## Start

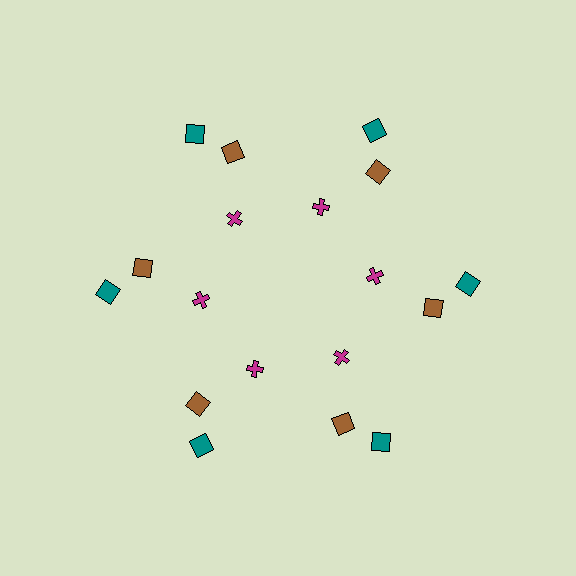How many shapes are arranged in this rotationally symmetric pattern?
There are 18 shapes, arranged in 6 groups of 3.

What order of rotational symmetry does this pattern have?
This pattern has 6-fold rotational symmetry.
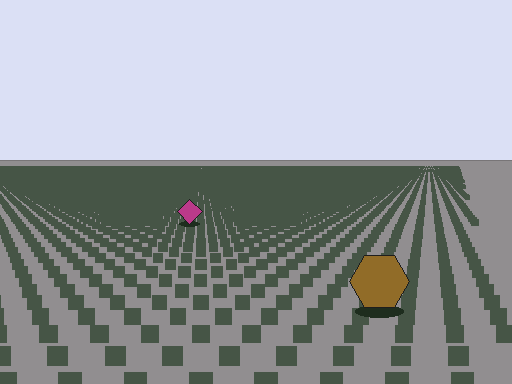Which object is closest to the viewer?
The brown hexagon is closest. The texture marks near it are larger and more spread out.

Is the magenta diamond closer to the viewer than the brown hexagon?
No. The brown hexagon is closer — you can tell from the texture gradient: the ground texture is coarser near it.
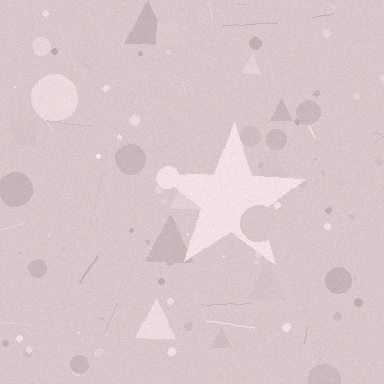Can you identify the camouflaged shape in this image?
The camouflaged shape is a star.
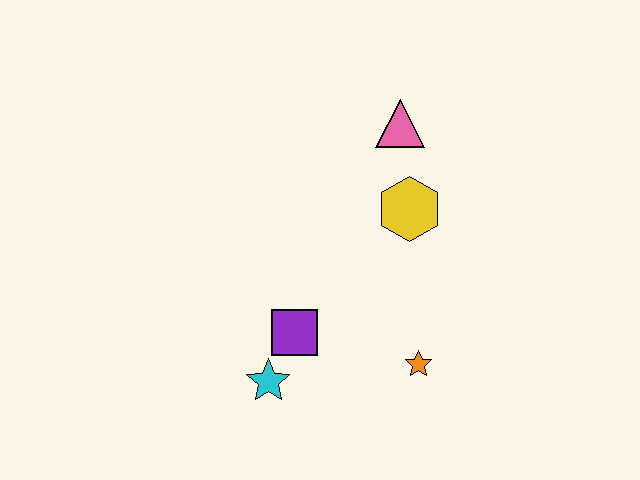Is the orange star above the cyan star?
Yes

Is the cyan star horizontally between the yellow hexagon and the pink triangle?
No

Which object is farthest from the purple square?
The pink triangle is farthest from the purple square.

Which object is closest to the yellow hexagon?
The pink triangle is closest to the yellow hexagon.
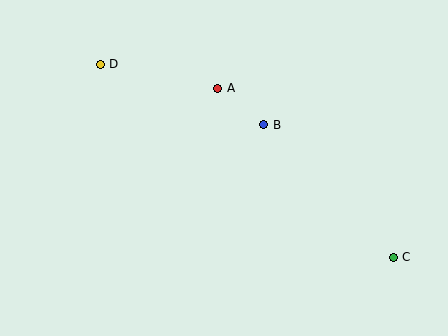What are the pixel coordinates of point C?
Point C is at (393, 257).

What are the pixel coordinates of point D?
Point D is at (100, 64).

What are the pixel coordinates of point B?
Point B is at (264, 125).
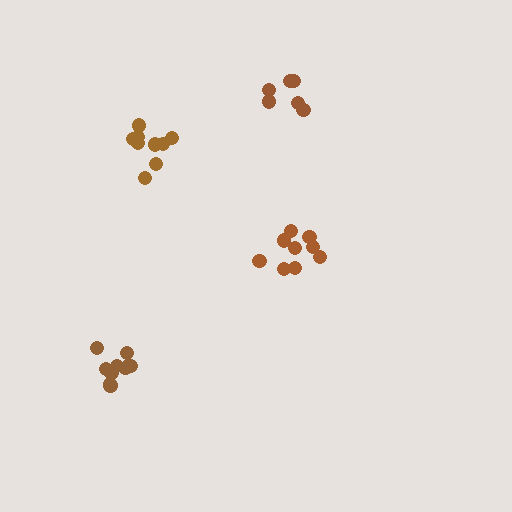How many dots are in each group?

## End
## Start

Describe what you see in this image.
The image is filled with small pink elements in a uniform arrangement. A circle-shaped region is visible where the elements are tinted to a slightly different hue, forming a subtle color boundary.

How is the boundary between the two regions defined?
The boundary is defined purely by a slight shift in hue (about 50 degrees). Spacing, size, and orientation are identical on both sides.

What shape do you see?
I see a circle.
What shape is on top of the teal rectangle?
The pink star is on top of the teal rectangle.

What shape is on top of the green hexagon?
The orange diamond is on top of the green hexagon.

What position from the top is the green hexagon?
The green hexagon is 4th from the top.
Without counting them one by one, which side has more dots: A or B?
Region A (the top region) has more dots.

## End
## Start

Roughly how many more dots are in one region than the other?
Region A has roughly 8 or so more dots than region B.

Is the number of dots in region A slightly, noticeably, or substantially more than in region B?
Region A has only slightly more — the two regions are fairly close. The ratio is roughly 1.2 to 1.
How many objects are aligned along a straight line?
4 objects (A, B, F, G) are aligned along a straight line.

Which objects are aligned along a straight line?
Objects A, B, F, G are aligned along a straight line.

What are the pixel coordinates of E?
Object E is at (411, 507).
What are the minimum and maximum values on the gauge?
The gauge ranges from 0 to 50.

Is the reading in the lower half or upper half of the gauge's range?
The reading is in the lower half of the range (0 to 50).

## End

_Task directions_. In the listing above, find the line containing "Which object is farthest" and the line containing "How many dots are in each group?", then output those two lines and everything between them exactly as written, without the images.

_Complete response_.
Which object is farthest from the purple square?
The pink triangle is farthest from the purple square.

Which object is closest to the yellow hexagon?
The pink triangle is closest to the yellow hexagon.
What are the pixel coordinates of point C?
Point C is at (393, 257).

What are the pixel coordinates of point D?
Point D is at (100, 64).

What are the pixel coordinates of point B?
Point B is at (264, 125).
How many dots are in each group?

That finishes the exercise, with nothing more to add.